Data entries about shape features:
········

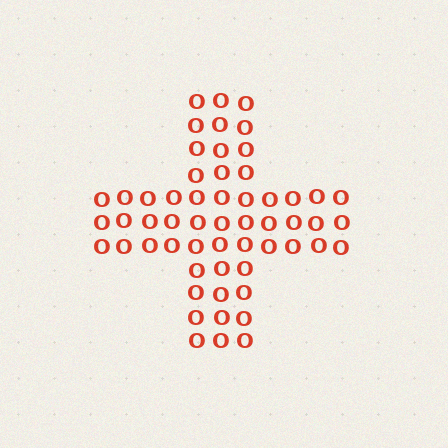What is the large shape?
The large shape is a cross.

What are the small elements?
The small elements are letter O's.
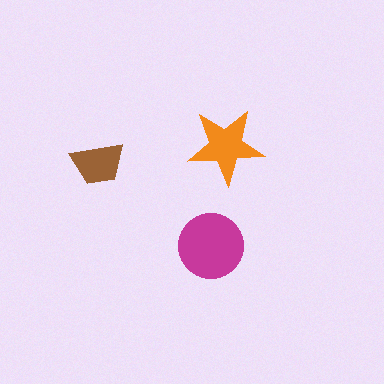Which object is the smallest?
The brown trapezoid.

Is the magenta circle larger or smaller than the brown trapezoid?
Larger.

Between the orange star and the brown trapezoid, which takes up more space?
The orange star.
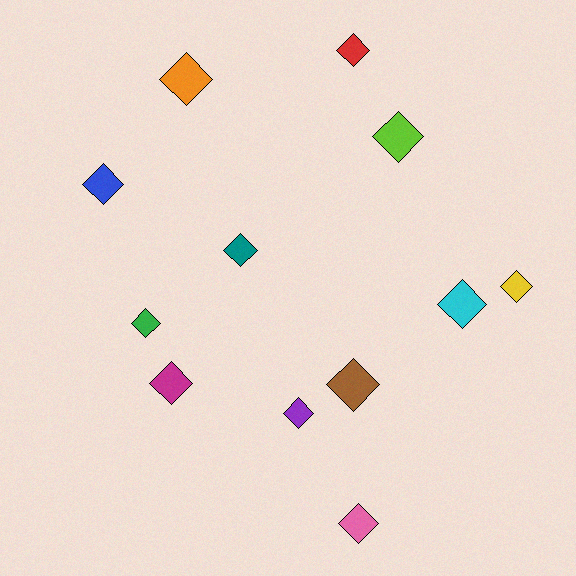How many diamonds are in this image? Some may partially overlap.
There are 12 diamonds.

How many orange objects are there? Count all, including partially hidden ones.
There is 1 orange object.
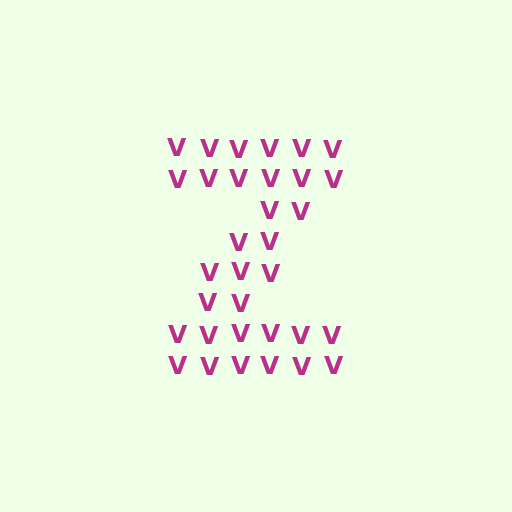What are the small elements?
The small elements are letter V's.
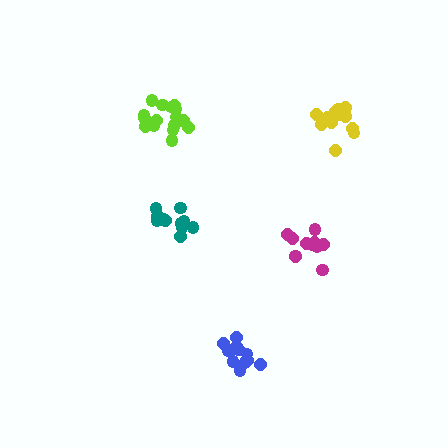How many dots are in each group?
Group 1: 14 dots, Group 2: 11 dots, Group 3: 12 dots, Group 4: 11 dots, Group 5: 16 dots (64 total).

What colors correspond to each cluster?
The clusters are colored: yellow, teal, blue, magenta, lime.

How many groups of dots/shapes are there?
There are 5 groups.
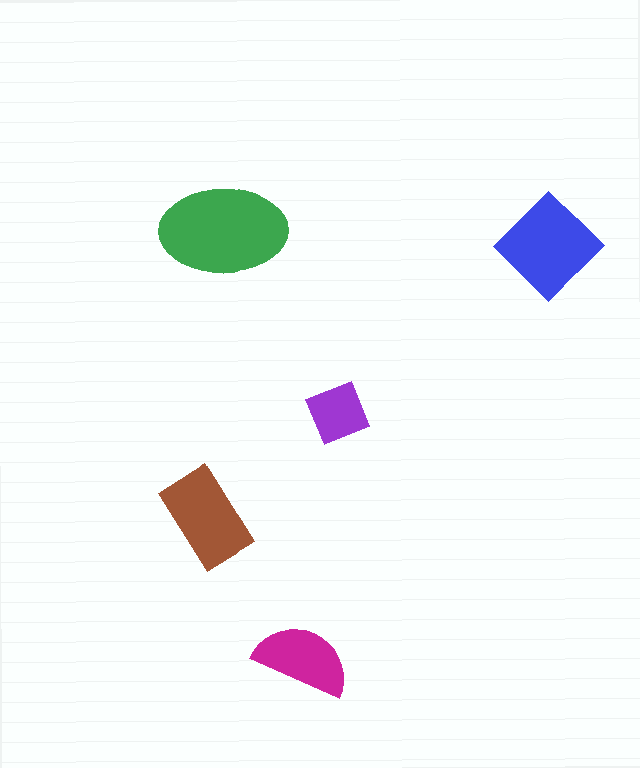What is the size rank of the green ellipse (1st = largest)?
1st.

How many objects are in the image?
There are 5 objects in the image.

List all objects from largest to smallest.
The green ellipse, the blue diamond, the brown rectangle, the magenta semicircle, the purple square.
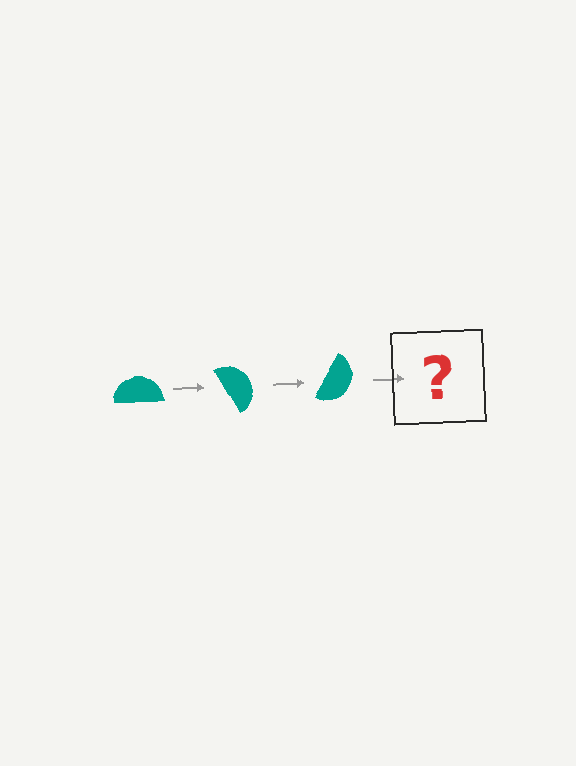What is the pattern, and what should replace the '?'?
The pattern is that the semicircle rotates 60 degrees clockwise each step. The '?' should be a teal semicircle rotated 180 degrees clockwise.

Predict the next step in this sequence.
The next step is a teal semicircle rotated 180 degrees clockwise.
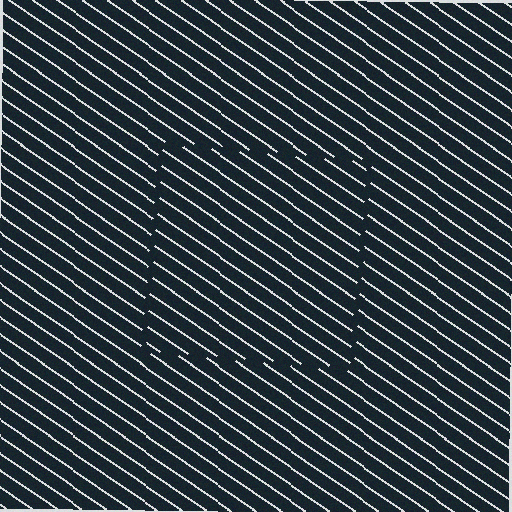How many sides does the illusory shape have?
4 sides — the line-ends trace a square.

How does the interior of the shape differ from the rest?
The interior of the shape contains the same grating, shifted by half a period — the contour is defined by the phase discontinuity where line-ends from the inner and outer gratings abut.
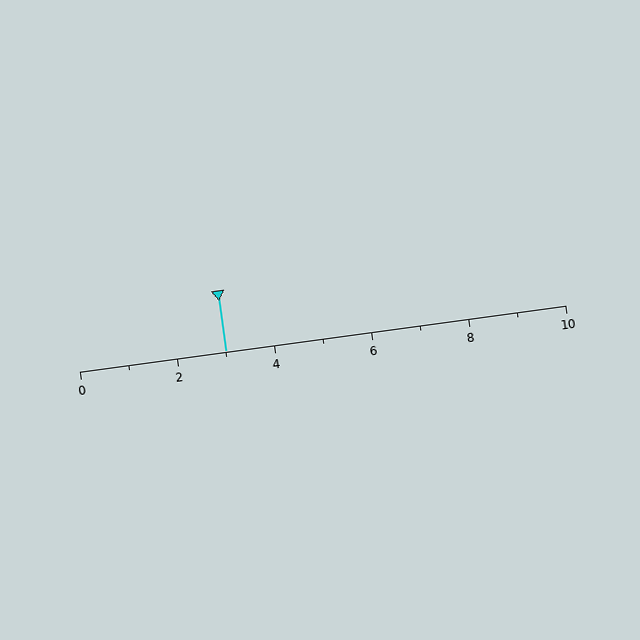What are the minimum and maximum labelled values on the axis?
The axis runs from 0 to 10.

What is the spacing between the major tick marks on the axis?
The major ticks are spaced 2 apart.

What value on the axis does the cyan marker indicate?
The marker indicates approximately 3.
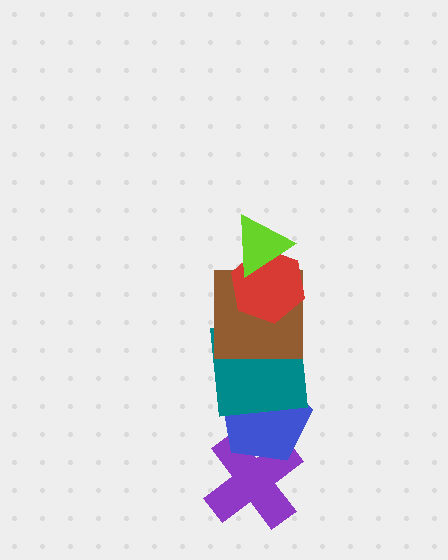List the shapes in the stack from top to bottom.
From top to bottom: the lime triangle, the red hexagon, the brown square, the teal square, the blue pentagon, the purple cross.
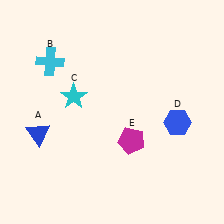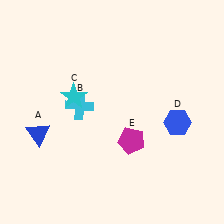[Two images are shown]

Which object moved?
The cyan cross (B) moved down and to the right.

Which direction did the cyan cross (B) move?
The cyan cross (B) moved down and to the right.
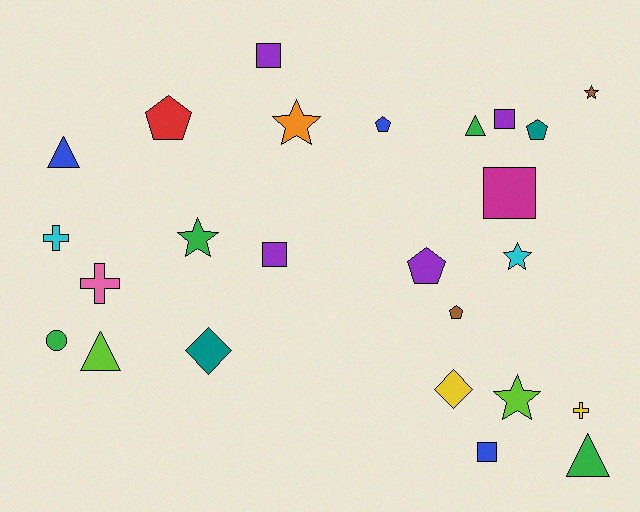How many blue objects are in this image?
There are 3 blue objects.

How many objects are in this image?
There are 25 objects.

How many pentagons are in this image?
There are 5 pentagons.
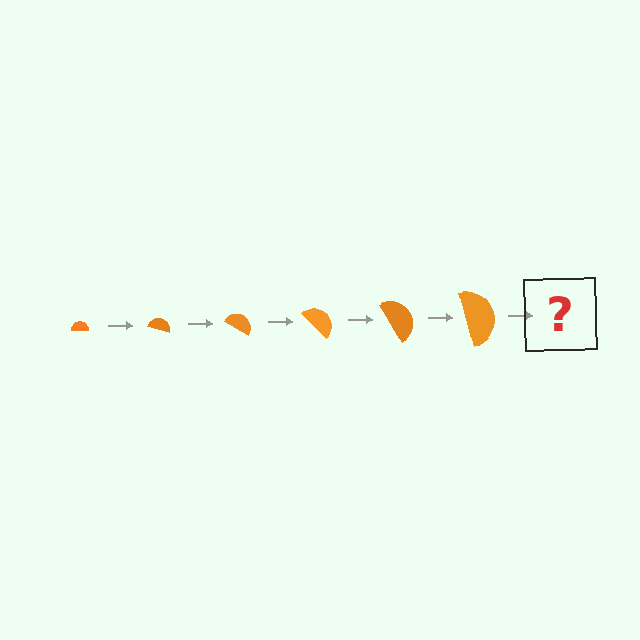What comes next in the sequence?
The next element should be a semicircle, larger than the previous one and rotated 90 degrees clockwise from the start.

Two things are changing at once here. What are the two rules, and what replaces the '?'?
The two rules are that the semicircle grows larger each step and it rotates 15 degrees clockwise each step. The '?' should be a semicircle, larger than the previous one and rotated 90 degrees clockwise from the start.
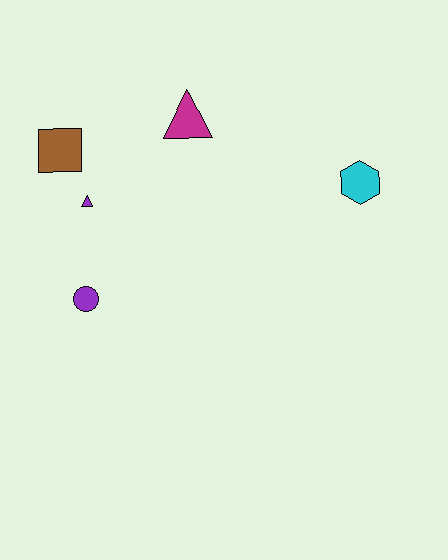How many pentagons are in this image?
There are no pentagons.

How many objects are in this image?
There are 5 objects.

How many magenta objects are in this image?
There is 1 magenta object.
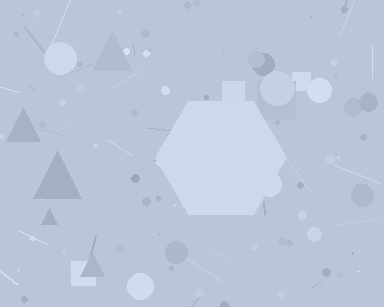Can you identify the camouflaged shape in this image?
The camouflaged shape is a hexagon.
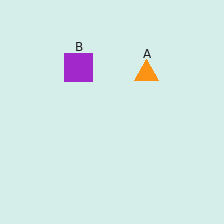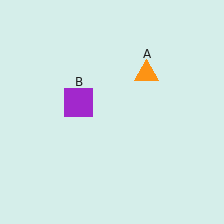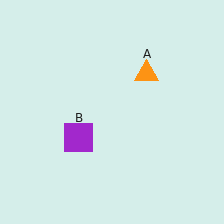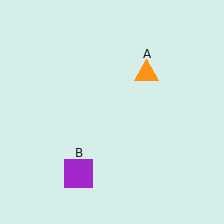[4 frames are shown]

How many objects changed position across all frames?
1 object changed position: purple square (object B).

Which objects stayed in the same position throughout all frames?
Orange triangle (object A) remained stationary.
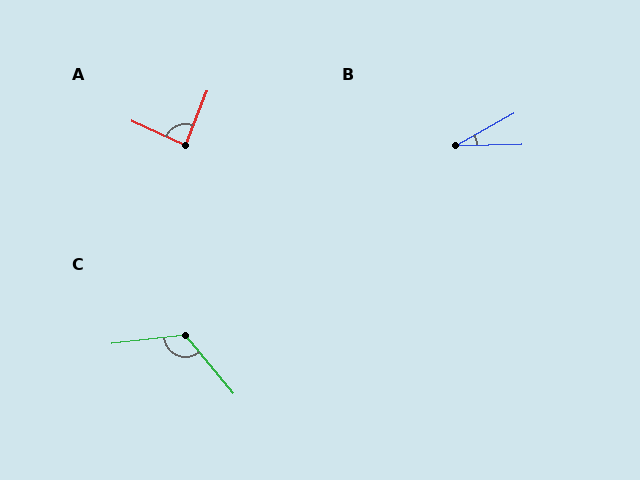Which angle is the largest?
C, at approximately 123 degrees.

········

• _WORK TO BE COMPLETED_: Write out the listing above exactly as it stands, pictures excluded.

• _EXERCISE RESULT_:
What is the large shape?
The large shape is a cross.

What are the small elements?
The small elements are letter O's.
Which object is the smallest?
The brown trapezoid.

Is the magenta circle larger or smaller than the brown trapezoid?
Larger.

Between the orange star and the brown trapezoid, which takes up more space?
The orange star.
How many diamonds are in this image? Some may partially overlap.
There are 12 diamonds.

How many orange objects are there? Count all, including partially hidden ones.
There is 1 orange object.
What are the small elements?
The small elements are letter V's.
How many dots are in each group?
Group 1: 14 dots, Group 2: 11 dots, Group 3: 12 dots, Group 4: 11 dots, Group 5: 16 dots (64 total).

What colors correspond to each cluster?
The clusters are colored: yellow, teal, blue, magenta, lime.

How many groups of dots/shapes are there?
There are 5 groups.
What is the size rank of the green ellipse (1st = largest)?
1st.

How many objects are in the image?
There are 5 objects in the image.

List all objects from largest to smallest.
The green ellipse, the blue diamond, the brown rectangle, the magenta semicircle, the purple square.
What is the pattern, and what should replace the '?'?
The pattern is that the semicircle rotates 60 degrees clockwise each step. The '?' should be a teal semicircle rotated 180 degrees clockwise.

Predict the next step in this sequence.
The next step is a teal semicircle rotated 180 degrees clockwise.
How many sides does the illusory shape have?
4 sides — the line-ends trace a square.

How does the interior of the shape differ from the rest?
The interior of the shape contains the same grating, shifted by half a period — the contour is defined by the phase discontinuity where line-ends from the inner and outer gratings abut.
What are the minimum and maximum labelled values on the axis?
The axis runs from 0 to 10.

What is the spacing between the major tick marks on the axis?
The major ticks are spaced 2 apart.

What value on the axis does the cyan marker indicate?
The marker indicates approximately 3.
List the shapes in the stack from top to bottom.
From top to bottom: the lime triangle, the red hexagon, the brown square, the teal square, the blue pentagon, the purple cross.
[Two images are shown]

Which object moved?
The cyan cross (B) moved down and to the right.

Which direction did the cyan cross (B) move?
The cyan cross (B) moved down and to the right.
How many blue objects are in this image?
There are 3 blue objects.

How many objects are in this image?
There are 25 objects.

How many pentagons are in this image?
There are 5 pentagons.
What comes next in the sequence?
The next element should be a semicircle, larger than the previous one and rotated 90 degrees clockwise from the start.

Two things are changing at once here. What are the two rules, and what replaces the '?'?
The two rules are that the semicircle grows larger each step and it rotates 15 degrees clockwise each step. The '?' should be a semicircle, larger than the previous one and rotated 90 degrees clockwise from the start.
How many pentagons are in this image?
There are no pentagons.

How many objects are in this image?
There are 5 objects.

How many magenta objects are in this image?
There is 1 magenta object.
Can you identify the camouflaged shape in this image?
The camouflaged shape is a hexagon.
[4 frames are shown]

How many objects changed position across all frames?
1 object changed position: purple square (object B).

Which objects stayed in the same position throughout all frames?
Orange triangle (object A) remained stationary.
Which angle is the largest?
C, at approximately 123 degrees.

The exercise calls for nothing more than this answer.